Records excerpted from a collection
.....

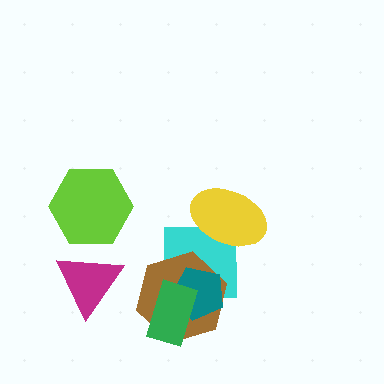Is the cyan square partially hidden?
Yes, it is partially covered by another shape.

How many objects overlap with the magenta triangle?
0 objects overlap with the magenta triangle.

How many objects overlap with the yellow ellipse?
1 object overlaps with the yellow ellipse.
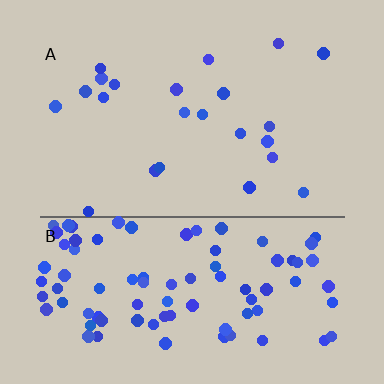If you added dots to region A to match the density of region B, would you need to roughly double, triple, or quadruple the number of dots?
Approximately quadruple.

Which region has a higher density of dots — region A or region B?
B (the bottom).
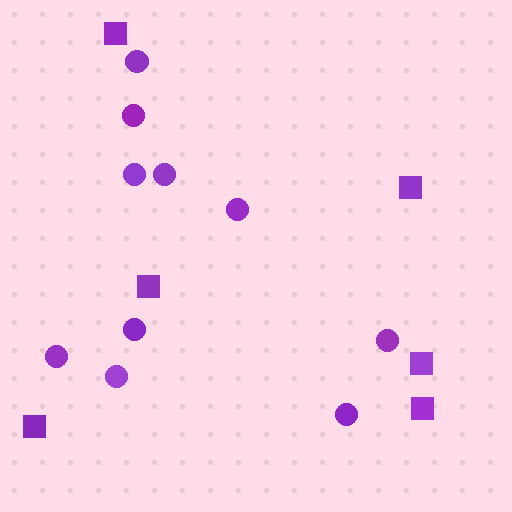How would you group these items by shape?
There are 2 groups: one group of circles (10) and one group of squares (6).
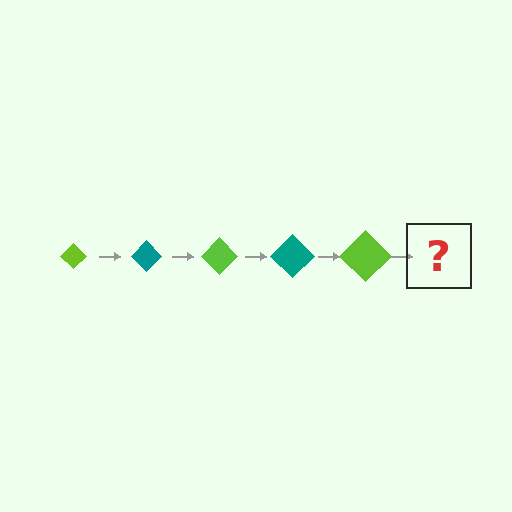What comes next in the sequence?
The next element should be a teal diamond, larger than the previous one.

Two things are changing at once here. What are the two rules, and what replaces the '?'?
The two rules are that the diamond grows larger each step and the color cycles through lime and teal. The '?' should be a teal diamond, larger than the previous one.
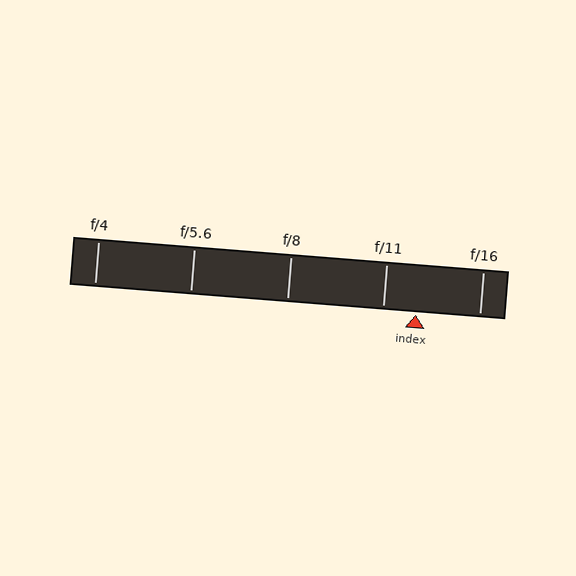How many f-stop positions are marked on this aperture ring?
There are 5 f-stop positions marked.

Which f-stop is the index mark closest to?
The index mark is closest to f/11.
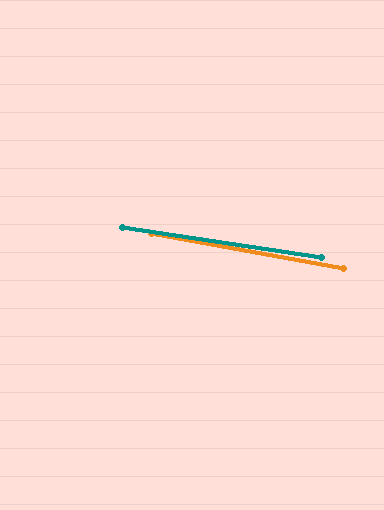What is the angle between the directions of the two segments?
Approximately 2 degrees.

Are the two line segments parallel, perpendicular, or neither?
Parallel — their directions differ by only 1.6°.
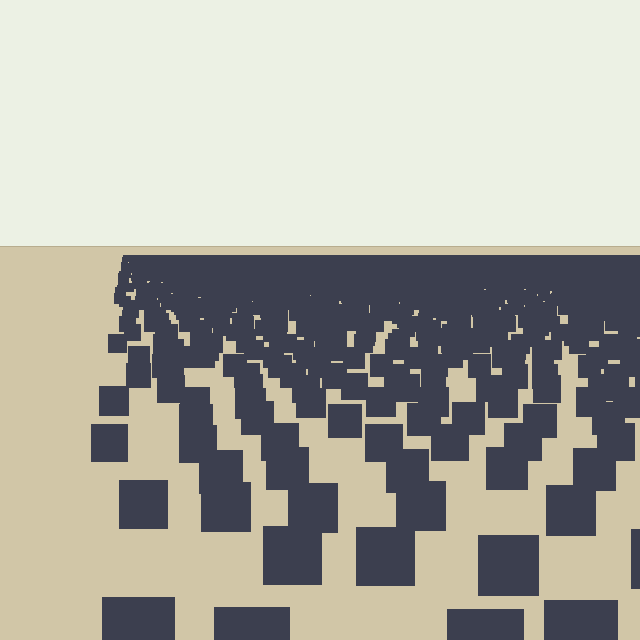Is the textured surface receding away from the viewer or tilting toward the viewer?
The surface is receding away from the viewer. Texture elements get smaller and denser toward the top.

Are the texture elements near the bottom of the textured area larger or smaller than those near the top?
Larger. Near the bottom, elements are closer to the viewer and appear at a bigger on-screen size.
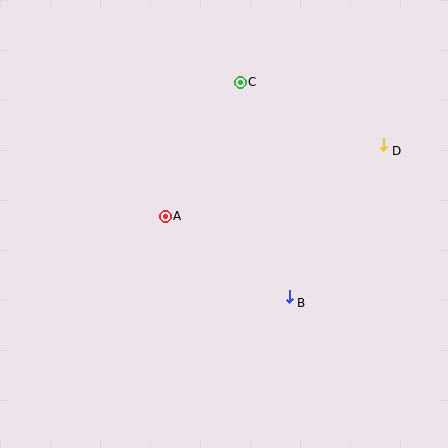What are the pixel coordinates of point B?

.....

= Exercise prompt =
Without the pictures, output the full listing exactly as it stands.

= Solution to this problem =
Is the cyan square partially hidden?
Yes, it is partially covered by another shape.

How many objects overlap with the magenta triangle?
0 objects overlap with the magenta triangle.

How many objects overlap with the yellow ellipse?
1 object overlaps with the yellow ellipse.
If you added dots to region A to match the density of region B, would you need to roughly double, triple, or quadruple the number of dots?
Approximately quadruple.

Which region has a higher density of dots — region A or region B?
B (the bottom).
How would you group these items by shape?
There are 2 groups: one group of circles (10) and one group of squares (6).
What comes next in the sequence?
The next element should be a teal diamond, larger than the previous one.

Two things are changing at once here. What are the two rules, and what replaces the '?'?
The two rules are that the diamond grows larger each step and the color cycles through lime and teal. The '?' should be a teal diamond, larger than the previous one.
How many f-stop positions are marked on this aperture ring?
There are 5 f-stop positions marked.

Which f-stop is the index mark closest to?
The index mark is closest to f/11.
What is the angle between the directions of the two segments?
Approximately 2 degrees.

Are the two line segments parallel, perpendicular, or neither?
Parallel — their directions differ by only 1.6°.
Is the textured surface receding away from the viewer or tilting toward the viewer?
The surface is receding away from the viewer. Texture elements get smaller and denser toward the top.

Are the texture elements near the bottom of the textured area larger or smaller than those near the top?
Larger. Near the bottom, elements are closer to the viewer and appear at a bigger on-screen size.
What are the pixel coordinates of point B?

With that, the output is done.